--- MATERIAL PROVIDED ---
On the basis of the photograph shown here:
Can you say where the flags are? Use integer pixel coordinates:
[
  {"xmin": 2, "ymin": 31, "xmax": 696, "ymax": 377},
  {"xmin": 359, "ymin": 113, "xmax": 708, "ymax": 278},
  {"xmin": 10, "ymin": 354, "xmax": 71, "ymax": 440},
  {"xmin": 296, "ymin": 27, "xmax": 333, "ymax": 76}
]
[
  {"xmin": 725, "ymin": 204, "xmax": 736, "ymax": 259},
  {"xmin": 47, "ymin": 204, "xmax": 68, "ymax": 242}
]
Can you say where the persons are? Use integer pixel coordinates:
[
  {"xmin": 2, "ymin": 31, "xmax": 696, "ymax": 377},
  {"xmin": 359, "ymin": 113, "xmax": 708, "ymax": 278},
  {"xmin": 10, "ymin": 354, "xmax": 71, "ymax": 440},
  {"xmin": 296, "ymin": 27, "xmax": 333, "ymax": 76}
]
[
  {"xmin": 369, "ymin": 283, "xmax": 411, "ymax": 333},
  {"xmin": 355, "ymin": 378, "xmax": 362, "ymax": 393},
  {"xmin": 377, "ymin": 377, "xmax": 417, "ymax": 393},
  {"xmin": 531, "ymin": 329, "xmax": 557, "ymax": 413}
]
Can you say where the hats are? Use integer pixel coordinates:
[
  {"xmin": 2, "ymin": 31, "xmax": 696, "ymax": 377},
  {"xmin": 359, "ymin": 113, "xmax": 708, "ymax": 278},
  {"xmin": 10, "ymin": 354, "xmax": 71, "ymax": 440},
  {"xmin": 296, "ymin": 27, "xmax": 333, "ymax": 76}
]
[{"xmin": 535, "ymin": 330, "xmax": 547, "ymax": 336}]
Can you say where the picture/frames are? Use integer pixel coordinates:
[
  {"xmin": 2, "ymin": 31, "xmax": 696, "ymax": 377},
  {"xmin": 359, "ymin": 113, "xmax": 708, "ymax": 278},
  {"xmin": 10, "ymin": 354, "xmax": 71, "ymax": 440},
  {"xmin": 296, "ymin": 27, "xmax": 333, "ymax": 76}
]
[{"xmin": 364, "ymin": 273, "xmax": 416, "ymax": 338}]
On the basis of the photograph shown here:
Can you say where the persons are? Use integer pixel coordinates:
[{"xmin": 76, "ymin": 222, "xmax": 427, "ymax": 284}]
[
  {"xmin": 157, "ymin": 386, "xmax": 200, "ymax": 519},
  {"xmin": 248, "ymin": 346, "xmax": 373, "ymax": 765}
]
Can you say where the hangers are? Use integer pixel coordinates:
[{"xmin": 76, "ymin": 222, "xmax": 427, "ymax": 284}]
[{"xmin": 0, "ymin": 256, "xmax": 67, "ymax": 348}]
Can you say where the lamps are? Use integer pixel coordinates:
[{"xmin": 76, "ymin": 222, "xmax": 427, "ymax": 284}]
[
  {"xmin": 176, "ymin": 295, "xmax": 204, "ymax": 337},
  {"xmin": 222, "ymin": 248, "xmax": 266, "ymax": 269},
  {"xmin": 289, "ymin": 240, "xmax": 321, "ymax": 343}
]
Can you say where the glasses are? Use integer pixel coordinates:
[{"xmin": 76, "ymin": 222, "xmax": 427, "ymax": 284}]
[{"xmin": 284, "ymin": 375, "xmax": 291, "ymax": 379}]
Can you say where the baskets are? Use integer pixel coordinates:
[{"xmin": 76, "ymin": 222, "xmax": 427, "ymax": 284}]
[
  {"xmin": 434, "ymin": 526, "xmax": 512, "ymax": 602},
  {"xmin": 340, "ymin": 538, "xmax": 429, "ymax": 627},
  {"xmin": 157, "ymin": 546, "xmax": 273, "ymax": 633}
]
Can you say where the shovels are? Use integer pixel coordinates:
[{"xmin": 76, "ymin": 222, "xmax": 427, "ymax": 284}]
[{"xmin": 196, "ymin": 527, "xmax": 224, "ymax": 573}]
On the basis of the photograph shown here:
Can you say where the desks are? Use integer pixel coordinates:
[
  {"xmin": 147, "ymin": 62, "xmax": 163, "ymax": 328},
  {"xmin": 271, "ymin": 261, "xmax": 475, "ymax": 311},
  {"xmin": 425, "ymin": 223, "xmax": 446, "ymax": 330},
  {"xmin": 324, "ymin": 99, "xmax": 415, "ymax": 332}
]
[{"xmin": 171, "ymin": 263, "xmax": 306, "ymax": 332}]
---
Output the records above in their entirety, exactly.

On the basis of the photograph shown here:
Can you say where the flags are? Use integer pixel coordinates:
[
  {"xmin": 2, "ymin": 31, "xmax": 696, "ymax": 377},
  {"xmin": 359, "ymin": 113, "xmax": 708, "ymax": 278},
  {"xmin": 10, "ymin": 354, "xmax": 71, "ymax": 440},
  {"xmin": 296, "ymin": 27, "xmax": 333, "ymax": 76}
]
[
  {"xmin": 725, "ymin": 204, "xmax": 736, "ymax": 259},
  {"xmin": 47, "ymin": 204, "xmax": 68, "ymax": 242}
]
Can you say where the persons are? Use integer pixel coordinates:
[
  {"xmin": 2, "ymin": 31, "xmax": 696, "ymax": 377},
  {"xmin": 359, "ymin": 113, "xmax": 708, "ymax": 278},
  {"xmin": 10, "ymin": 354, "xmax": 71, "ymax": 440},
  {"xmin": 296, "ymin": 27, "xmax": 333, "ymax": 76}
]
[
  {"xmin": 369, "ymin": 283, "xmax": 411, "ymax": 333},
  {"xmin": 355, "ymin": 378, "xmax": 362, "ymax": 393},
  {"xmin": 377, "ymin": 377, "xmax": 417, "ymax": 393},
  {"xmin": 531, "ymin": 329, "xmax": 557, "ymax": 413}
]
Can you say where the hats are? Use integer pixel coordinates:
[
  {"xmin": 2, "ymin": 31, "xmax": 696, "ymax": 377},
  {"xmin": 359, "ymin": 113, "xmax": 708, "ymax": 278},
  {"xmin": 10, "ymin": 354, "xmax": 71, "ymax": 440},
  {"xmin": 296, "ymin": 27, "xmax": 333, "ymax": 76}
]
[{"xmin": 535, "ymin": 330, "xmax": 547, "ymax": 336}]
Can you say where the picture/frames are? Use integer pixel coordinates:
[
  {"xmin": 2, "ymin": 31, "xmax": 696, "ymax": 377},
  {"xmin": 359, "ymin": 113, "xmax": 708, "ymax": 278},
  {"xmin": 10, "ymin": 354, "xmax": 71, "ymax": 440},
  {"xmin": 296, "ymin": 27, "xmax": 333, "ymax": 76}
]
[{"xmin": 364, "ymin": 273, "xmax": 416, "ymax": 338}]
On the basis of the photograph shown here:
Can you say where the persons are? Use integer pixel coordinates:
[{"xmin": 76, "ymin": 222, "xmax": 427, "ymax": 284}]
[
  {"xmin": 157, "ymin": 386, "xmax": 200, "ymax": 519},
  {"xmin": 248, "ymin": 346, "xmax": 373, "ymax": 765}
]
Can you say where the hangers are? Use integer pixel coordinates:
[{"xmin": 76, "ymin": 222, "xmax": 427, "ymax": 284}]
[{"xmin": 0, "ymin": 256, "xmax": 67, "ymax": 348}]
Can you say where the lamps are? Use integer pixel coordinates:
[{"xmin": 76, "ymin": 222, "xmax": 427, "ymax": 284}]
[
  {"xmin": 176, "ymin": 295, "xmax": 204, "ymax": 337},
  {"xmin": 222, "ymin": 248, "xmax": 266, "ymax": 269},
  {"xmin": 289, "ymin": 240, "xmax": 321, "ymax": 343}
]
Can you say where the glasses are? Use integer pixel coordinates:
[{"xmin": 76, "ymin": 222, "xmax": 427, "ymax": 284}]
[{"xmin": 284, "ymin": 375, "xmax": 291, "ymax": 379}]
Can you say where the baskets are? Use integer pixel coordinates:
[{"xmin": 76, "ymin": 222, "xmax": 427, "ymax": 284}]
[
  {"xmin": 434, "ymin": 526, "xmax": 512, "ymax": 602},
  {"xmin": 340, "ymin": 538, "xmax": 429, "ymax": 627},
  {"xmin": 157, "ymin": 546, "xmax": 273, "ymax": 633}
]
Can you say where the shovels are? Use integer pixel coordinates:
[{"xmin": 76, "ymin": 222, "xmax": 427, "ymax": 284}]
[{"xmin": 196, "ymin": 527, "xmax": 224, "ymax": 573}]
On the basis of the photograph shown here:
Can you say where the desks are? Use integer pixel coordinates:
[
  {"xmin": 147, "ymin": 62, "xmax": 163, "ymax": 328},
  {"xmin": 271, "ymin": 261, "xmax": 475, "ymax": 311},
  {"xmin": 425, "ymin": 223, "xmax": 446, "ymax": 330},
  {"xmin": 324, "ymin": 99, "xmax": 415, "ymax": 332}
]
[{"xmin": 171, "ymin": 263, "xmax": 306, "ymax": 332}]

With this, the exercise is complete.